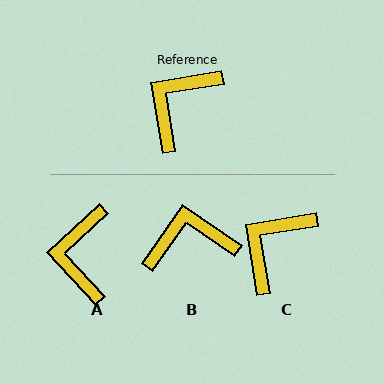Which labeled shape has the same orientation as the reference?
C.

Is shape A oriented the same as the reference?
No, it is off by about 34 degrees.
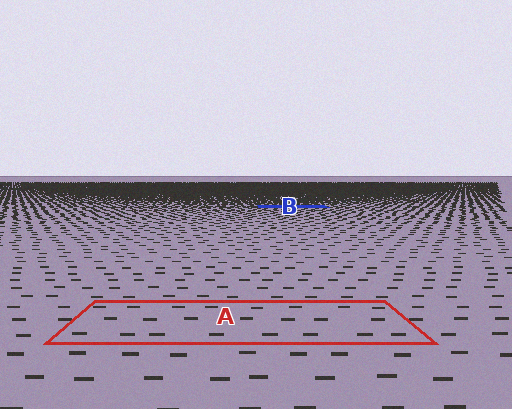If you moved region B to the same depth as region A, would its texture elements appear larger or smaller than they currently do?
They would appear larger. At a closer depth, the same texture elements are projected at a bigger on-screen size.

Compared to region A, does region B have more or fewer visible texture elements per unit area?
Region B has more texture elements per unit area — they are packed more densely because it is farther away.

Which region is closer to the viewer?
Region A is closer. The texture elements there are larger and more spread out.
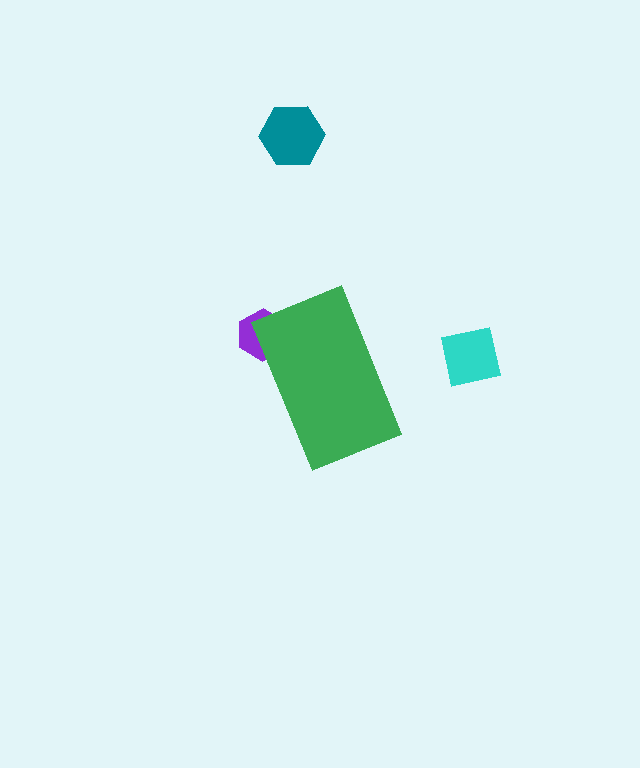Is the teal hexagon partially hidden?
No, the teal hexagon is fully visible.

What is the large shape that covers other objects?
A green rectangle.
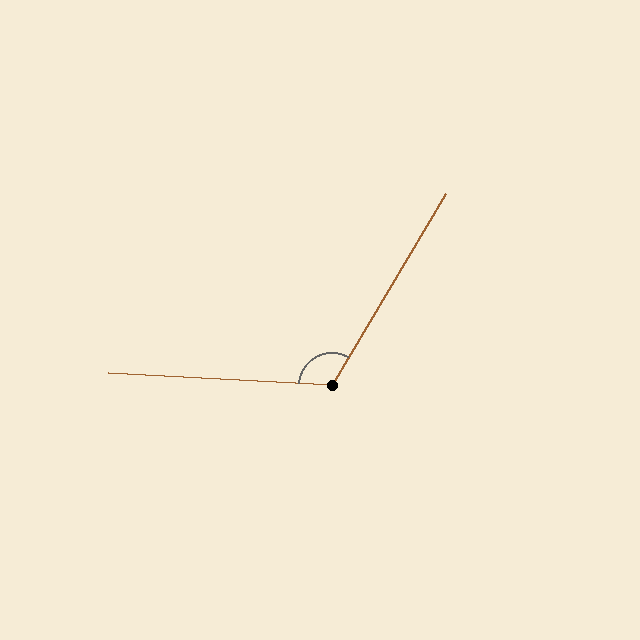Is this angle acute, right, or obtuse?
It is obtuse.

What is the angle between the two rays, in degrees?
Approximately 117 degrees.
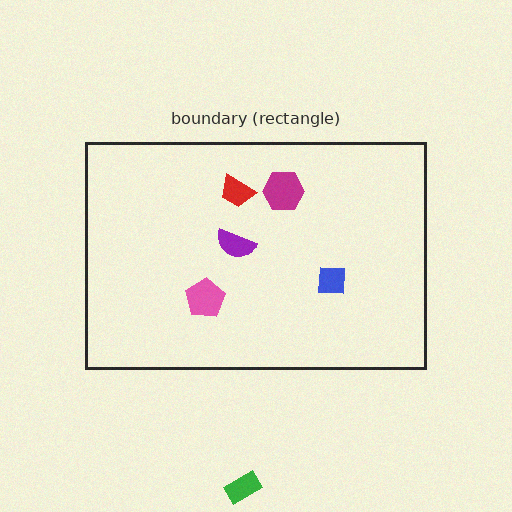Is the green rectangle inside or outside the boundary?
Outside.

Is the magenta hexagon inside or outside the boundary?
Inside.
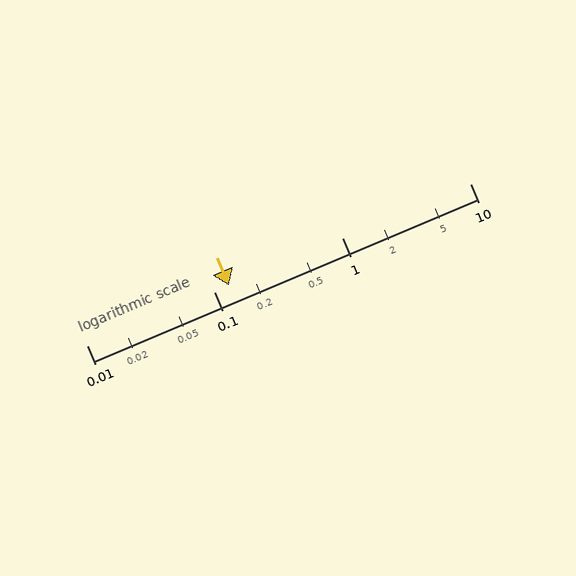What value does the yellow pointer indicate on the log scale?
The pointer indicates approximately 0.13.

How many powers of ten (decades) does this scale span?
The scale spans 3 decades, from 0.01 to 10.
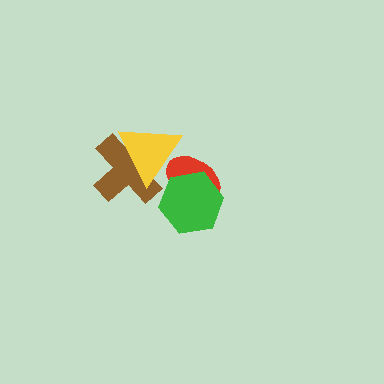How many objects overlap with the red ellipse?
1 object overlaps with the red ellipse.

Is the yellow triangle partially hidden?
No, no other shape covers it.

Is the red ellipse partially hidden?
Yes, it is partially covered by another shape.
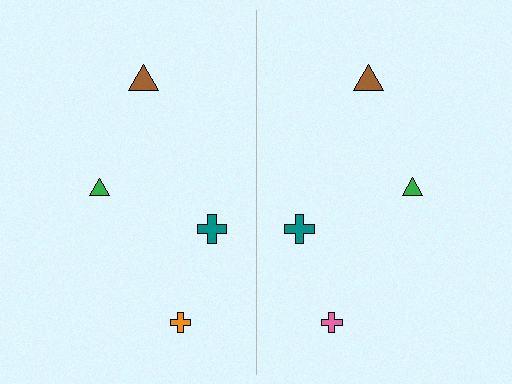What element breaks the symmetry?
The pink cross on the right side breaks the symmetry — its mirror counterpart is orange.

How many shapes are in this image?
There are 8 shapes in this image.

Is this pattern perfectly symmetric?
No, the pattern is not perfectly symmetric. The pink cross on the right side breaks the symmetry — its mirror counterpart is orange.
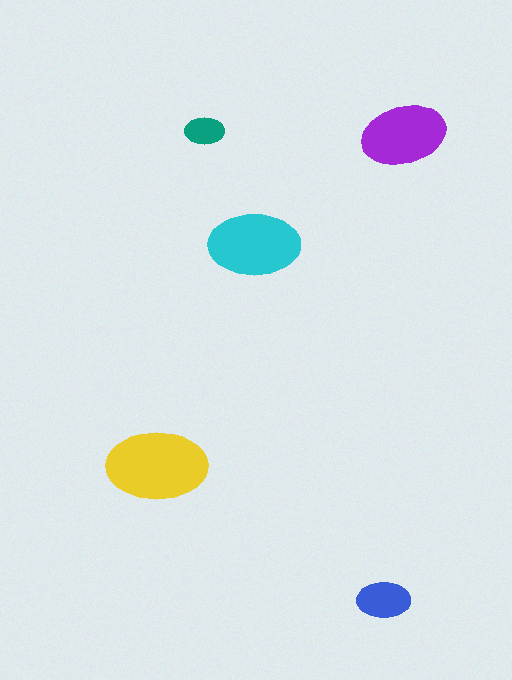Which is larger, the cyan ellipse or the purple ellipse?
The cyan one.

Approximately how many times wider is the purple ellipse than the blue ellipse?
About 1.5 times wider.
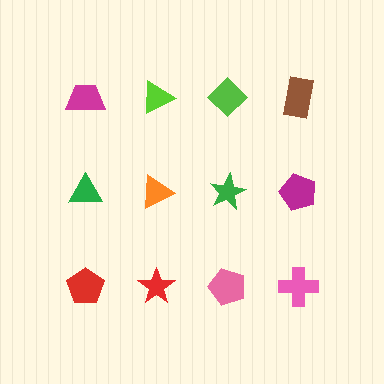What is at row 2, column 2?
An orange triangle.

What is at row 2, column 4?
A magenta pentagon.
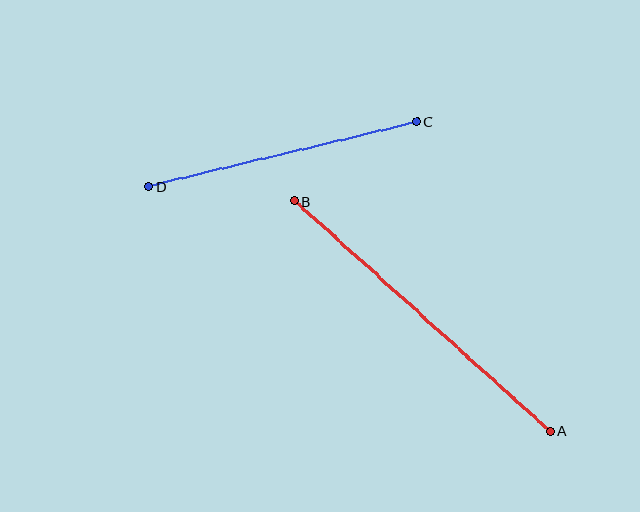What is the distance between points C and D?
The distance is approximately 276 pixels.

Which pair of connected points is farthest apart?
Points A and B are farthest apart.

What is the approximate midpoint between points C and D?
The midpoint is at approximately (283, 154) pixels.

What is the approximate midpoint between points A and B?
The midpoint is at approximately (422, 316) pixels.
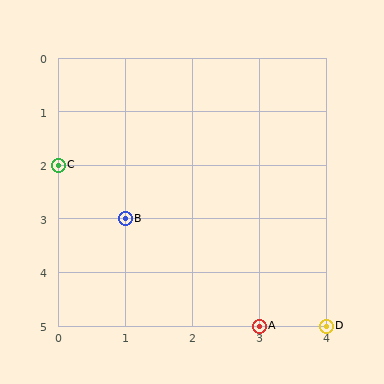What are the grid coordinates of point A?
Point A is at grid coordinates (3, 5).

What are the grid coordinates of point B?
Point B is at grid coordinates (1, 3).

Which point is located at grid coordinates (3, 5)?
Point A is at (3, 5).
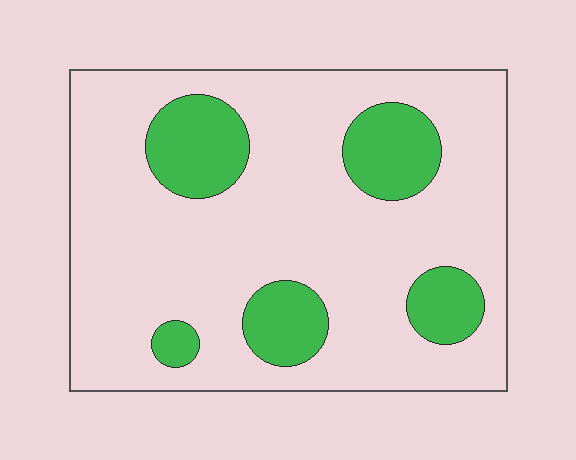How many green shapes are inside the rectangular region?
5.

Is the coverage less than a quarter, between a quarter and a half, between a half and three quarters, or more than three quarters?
Less than a quarter.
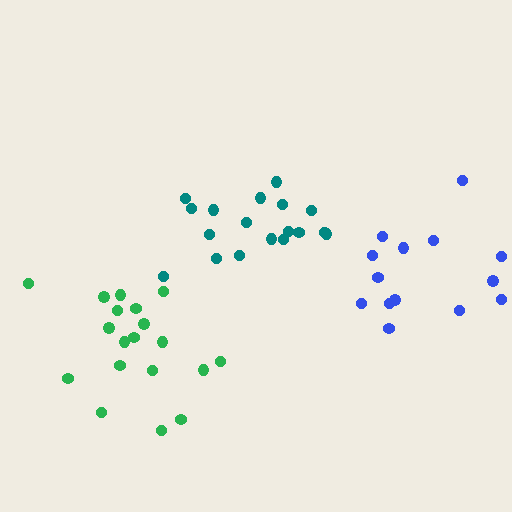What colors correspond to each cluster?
The clusters are colored: teal, green, blue.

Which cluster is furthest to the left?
The green cluster is leftmost.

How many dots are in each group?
Group 1: 18 dots, Group 2: 19 dots, Group 3: 14 dots (51 total).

§ **Exercise prompt**: Repeat the listing in full and exactly. Leave any pictures out.

§ **Completed task**:
Which labeled shape has the same orientation as the reference?
C.

Is shape A oriented the same as the reference?
No, it is off by about 34 degrees.
If you moved region B to the same depth as region A, would its texture elements appear larger or smaller than they currently do?
They would appear larger. At a closer depth, the same texture elements are projected at a bigger on-screen size.

Compared to region A, does region B have more or fewer visible texture elements per unit area?
Region B has more texture elements per unit area — they are packed more densely because it is farther away.

Which region is closer to the viewer?
Region A is closer. The texture elements there are larger and more spread out.
Is the teal hexagon partially hidden?
No, the teal hexagon is fully visible.

What is the large shape that covers other objects?
A green rectangle.
Is this angle acute, right, or obtuse?
It is obtuse.

What is the angle between the two rays, in degrees?
Approximately 117 degrees.
Is the green rectangle inside or outside the boundary?
Outside.

Is the magenta hexagon inside or outside the boundary?
Inside.
What value does the yellow pointer indicate on the log scale?
The pointer indicates approximately 0.13.

How many powers of ten (decades) does this scale span?
The scale spans 3 decades, from 0.01 to 10.
How many objects overlap with the red ellipse?
1 object overlaps with the red ellipse.

Is the yellow triangle partially hidden?
No, no other shape covers it.

Is the red ellipse partially hidden?
Yes, it is partially covered by another shape.
What element breaks the symmetry?
The pink cross on the right side breaks the symmetry — its mirror counterpart is orange.

How many shapes are in this image?
There are 8 shapes in this image.

Is this pattern perfectly symmetric?
No, the pattern is not perfectly symmetric. The pink cross on the right side breaks the symmetry — its mirror counterpart is orange.
Which is larger, the cyan ellipse or the purple ellipse?
The cyan one.

Approximately how many times wider is the purple ellipse than the blue ellipse?
About 1.5 times wider.
What is at row 2, column 2?
An orange triangle.

What is at row 2, column 4?
A magenta pentagon.
What is the distance between points C and D?
The distance is approximately 276 pixels.

Which pair of connected points is farthest apart?
Points A and B are farthest apart.

What is the approximate midpoint between points C and D?
The midpoint is at approximately (283, 154) pixels.

What is the approximate midpoint between points A and B?
The midpoint is at approximately (422, 316) pixels.
What are the grid coordinates of point A?
Point A is at grid coordinates (3, 5).

What are the grid coordinates of point B?
Point B is at grid coordinates (1, 3).

Which point is located at grid coordinates (3, 5)?
Point A is at (3, 5).
How many green shapes are inside the rectangular region?
5.

Is the coverage less than a quarter, between a quarter and a half, between a half and three quarters, or more than three quarters?
Less than a quarter.
What colors correspond to each cluster?
The clusters are colored: teal, green, blue.

Which cluster is furthest to the left?
The green cluster is leftmost.

How many dots are in each group?
Group 1: 18 dots, Group 2: 19 dots, Group 3: 14 dots (51 total).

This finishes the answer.